> Extracted data:
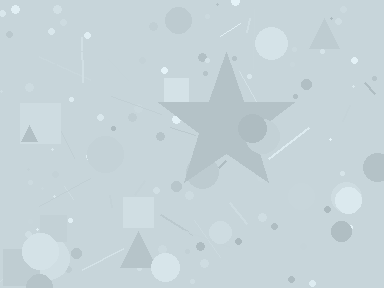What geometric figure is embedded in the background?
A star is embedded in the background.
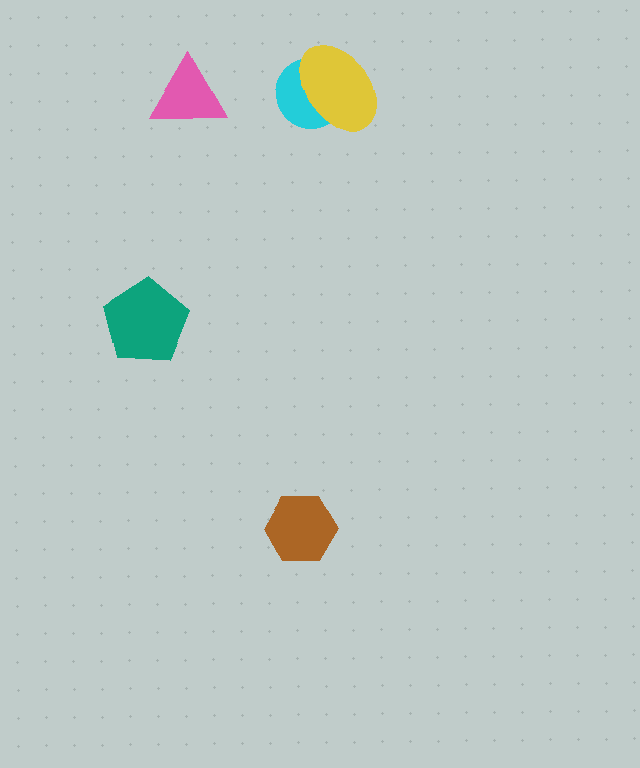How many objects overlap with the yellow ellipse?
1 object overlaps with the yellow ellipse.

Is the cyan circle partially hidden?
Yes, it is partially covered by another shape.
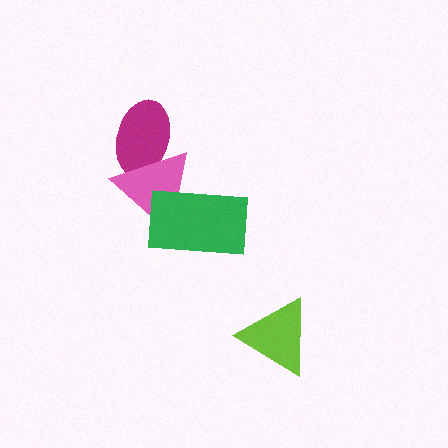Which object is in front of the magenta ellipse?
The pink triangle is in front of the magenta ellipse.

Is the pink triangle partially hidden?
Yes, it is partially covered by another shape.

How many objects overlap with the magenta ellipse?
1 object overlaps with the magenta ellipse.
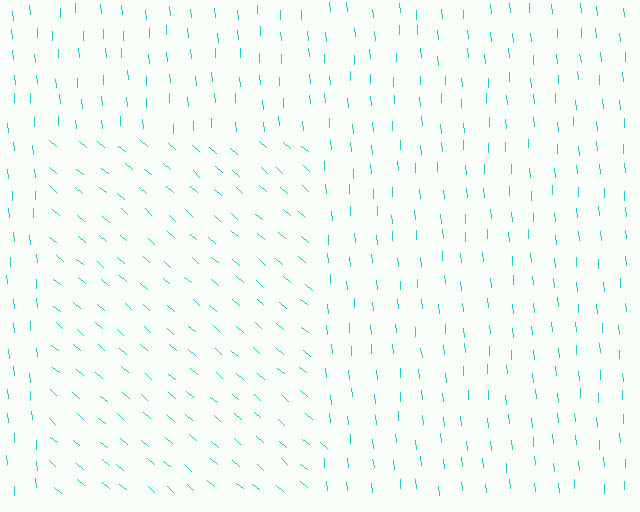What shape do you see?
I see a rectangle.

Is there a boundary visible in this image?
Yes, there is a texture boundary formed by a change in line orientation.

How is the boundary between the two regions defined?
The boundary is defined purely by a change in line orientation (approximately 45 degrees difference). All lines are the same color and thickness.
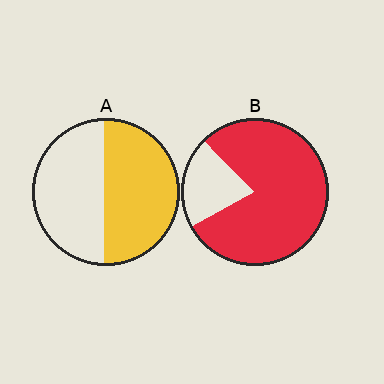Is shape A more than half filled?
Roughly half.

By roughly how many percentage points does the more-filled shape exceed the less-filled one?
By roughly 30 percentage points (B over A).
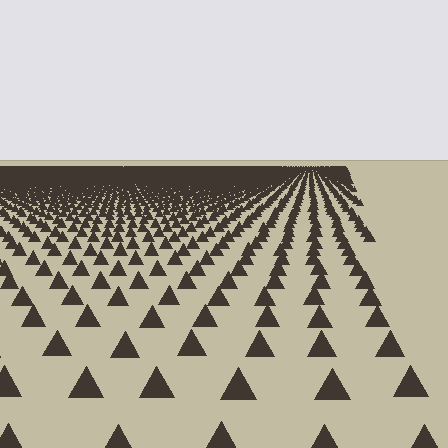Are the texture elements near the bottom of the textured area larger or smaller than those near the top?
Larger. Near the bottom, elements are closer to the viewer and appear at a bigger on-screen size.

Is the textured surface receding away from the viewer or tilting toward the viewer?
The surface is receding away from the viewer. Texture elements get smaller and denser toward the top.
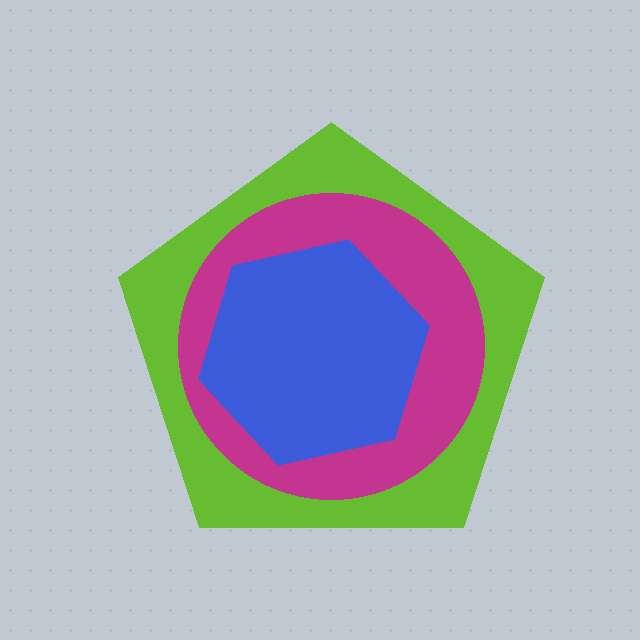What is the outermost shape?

> What is expected:
All of the entries above should be duplicated exactly, except for the pictures.

> Exercise response:
What geometric figure is embedded in the background?
A star is embedded in the background.
How many objects overlap with the yellow ellipse?
1 object overlaps with the yellow ellipse.

Is the cyan circle partially hidden?
Yes, it is partially covered by another shape.
Which object is in front of the magenta ellipse?
The pink triangle is in front of the magenta ellipse.

Is the pink triangle partially hidden?
Yes, it is partially covered by another shape.

How many objects overlap with the magenta ellipse?
1 object overlaps with the magenta ellipse.
What shape do you see?
I see a rectangle.

Is there a boundary visible in this image?
Yes, there is a texture boundary formed by a change in line orientation.

How is the boundary between the two regions defined?
The boundary is defined purely by a change in line orientation (approximately 45 degrees difference). All lines are the same color and thickness.
Is shape A more than half filled?
Roughly half.

By roughly how many percentage points does the more-filled shape exceed the less-filled one?
By roughly 30 percentage points (B over A).
Are the texture elements near the bottom of the textured area larger or smaller than those near the top?
Larger. Near the bottom, elements are closer to the viewer and appear at a bigger on-screen size.

Is the textured surface receding away from the viewer or tilting toward the viewer?
The surface is receding away from the viewer. Texture elements get smaller and denser toward the top.
What is the outermost shape?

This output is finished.